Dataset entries
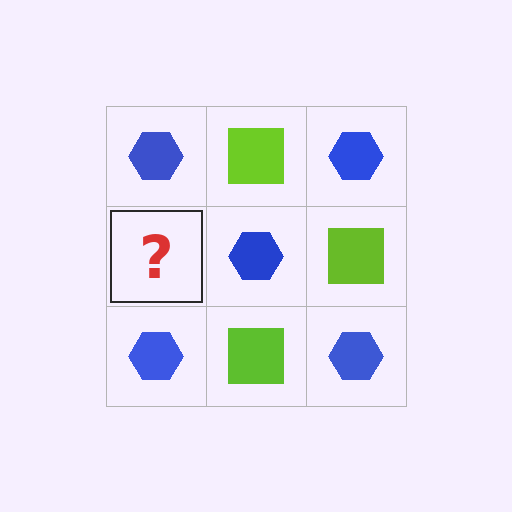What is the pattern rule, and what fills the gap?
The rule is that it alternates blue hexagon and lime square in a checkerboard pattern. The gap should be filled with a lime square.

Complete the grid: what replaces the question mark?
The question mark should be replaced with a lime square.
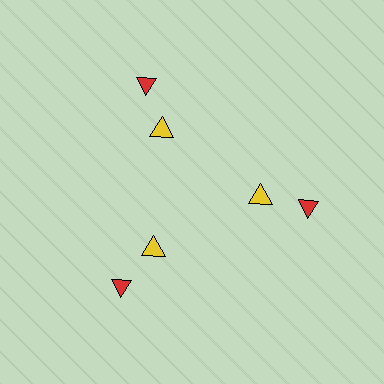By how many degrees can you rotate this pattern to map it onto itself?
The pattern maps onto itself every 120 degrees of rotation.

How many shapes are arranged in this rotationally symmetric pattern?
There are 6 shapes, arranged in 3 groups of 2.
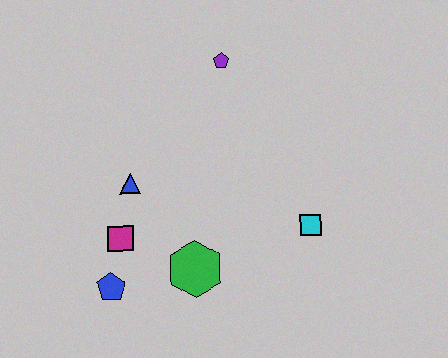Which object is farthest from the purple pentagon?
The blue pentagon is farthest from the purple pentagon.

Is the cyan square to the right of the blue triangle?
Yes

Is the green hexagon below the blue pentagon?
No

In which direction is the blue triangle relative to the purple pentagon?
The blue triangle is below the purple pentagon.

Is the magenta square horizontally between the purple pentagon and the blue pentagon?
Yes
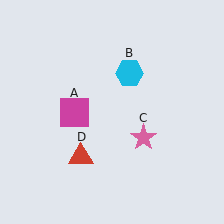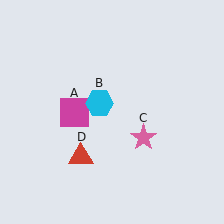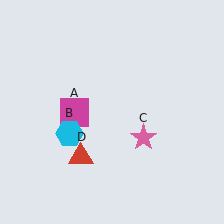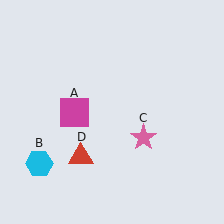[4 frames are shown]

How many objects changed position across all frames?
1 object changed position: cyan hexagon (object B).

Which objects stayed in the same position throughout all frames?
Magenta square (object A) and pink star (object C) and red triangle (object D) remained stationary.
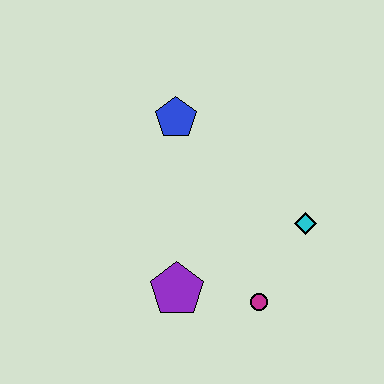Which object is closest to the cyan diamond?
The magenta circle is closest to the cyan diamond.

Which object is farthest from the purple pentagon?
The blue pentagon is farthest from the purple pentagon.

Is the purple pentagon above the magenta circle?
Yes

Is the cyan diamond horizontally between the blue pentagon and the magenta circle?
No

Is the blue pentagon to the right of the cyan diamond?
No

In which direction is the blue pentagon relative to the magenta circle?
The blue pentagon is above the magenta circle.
---
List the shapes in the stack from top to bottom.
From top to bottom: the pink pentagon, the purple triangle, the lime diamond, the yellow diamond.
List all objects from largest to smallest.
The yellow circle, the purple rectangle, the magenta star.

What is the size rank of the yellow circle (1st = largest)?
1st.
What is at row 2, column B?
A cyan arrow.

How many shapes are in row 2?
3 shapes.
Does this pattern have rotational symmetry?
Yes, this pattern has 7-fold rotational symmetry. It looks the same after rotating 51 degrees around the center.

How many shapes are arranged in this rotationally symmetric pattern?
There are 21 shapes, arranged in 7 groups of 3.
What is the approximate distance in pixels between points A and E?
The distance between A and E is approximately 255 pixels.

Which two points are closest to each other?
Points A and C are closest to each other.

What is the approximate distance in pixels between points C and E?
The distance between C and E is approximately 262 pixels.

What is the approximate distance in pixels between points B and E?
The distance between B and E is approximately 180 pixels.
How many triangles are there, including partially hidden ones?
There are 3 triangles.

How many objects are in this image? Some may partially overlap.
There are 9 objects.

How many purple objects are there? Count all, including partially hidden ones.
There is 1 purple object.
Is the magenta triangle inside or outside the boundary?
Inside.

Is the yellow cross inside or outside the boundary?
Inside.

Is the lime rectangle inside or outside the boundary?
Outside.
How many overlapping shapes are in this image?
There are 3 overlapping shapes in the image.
...
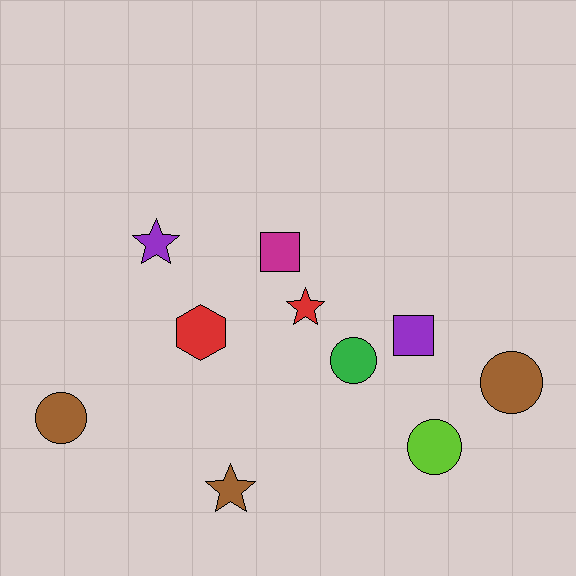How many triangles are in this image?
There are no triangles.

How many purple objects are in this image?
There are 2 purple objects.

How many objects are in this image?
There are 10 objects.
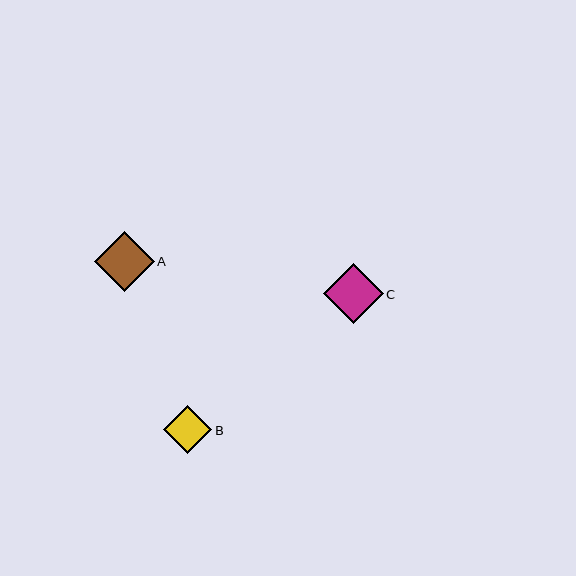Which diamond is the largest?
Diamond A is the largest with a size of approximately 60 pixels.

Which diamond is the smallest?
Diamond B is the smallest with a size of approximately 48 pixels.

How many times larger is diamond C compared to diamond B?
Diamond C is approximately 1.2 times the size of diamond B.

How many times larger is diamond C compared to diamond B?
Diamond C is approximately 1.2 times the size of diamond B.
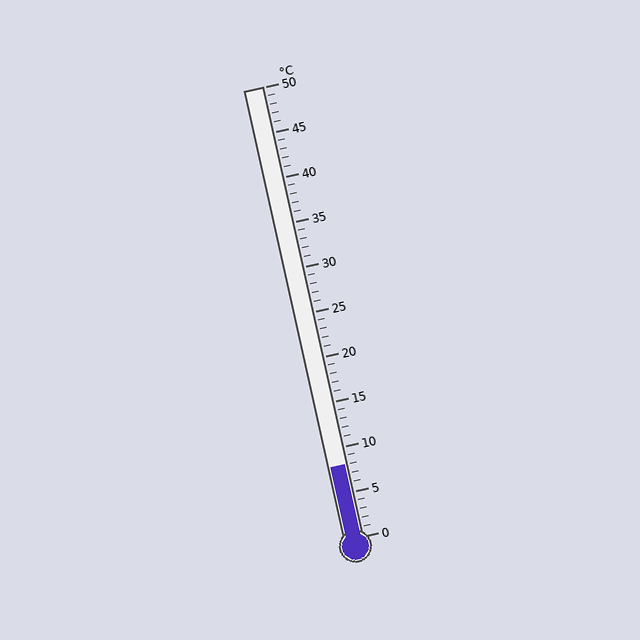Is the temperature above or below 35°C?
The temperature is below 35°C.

_WHAT YOU SHOULD DO_
Do not include pictures. Give again exactly the lines starting at the one with "What is the pattern" and ending at the one with "[4 frames are shown]", both included.

_TASK SOLUTION_
What is the pattern rule, and what fills the gap?
The rule is that it alternates blue hexagon and lime square in a checkerboard pattern. The gap should be filled with a lime square.

Complete the grid: what replaces the question mark?
The question mark should be replaced with a lime square.
By how many degrees can you rotate this pattern to map it onto itself?
The pattern maps onto itself every 120 degrees of rotation.

How many shapes are arranged in this rotationally symmetric pattern?
There are 6 shapes, arranged in 3 groups of 2.
Which object is farthest from the purple pentagon?
The blue pentagon is farthest from the purple pentagon.

Is the cyan square to the right of the blue triangle?
Yes

Is the green hexagon below the blue pentagon?
No

In which direction is the blue triangle relative to the purple pentagon?
The blue triangle is below the purple pentagon.

Is the magenta square horizontally between the purple pentagon and the blue pentagon?
Yes
[4 frames are shown]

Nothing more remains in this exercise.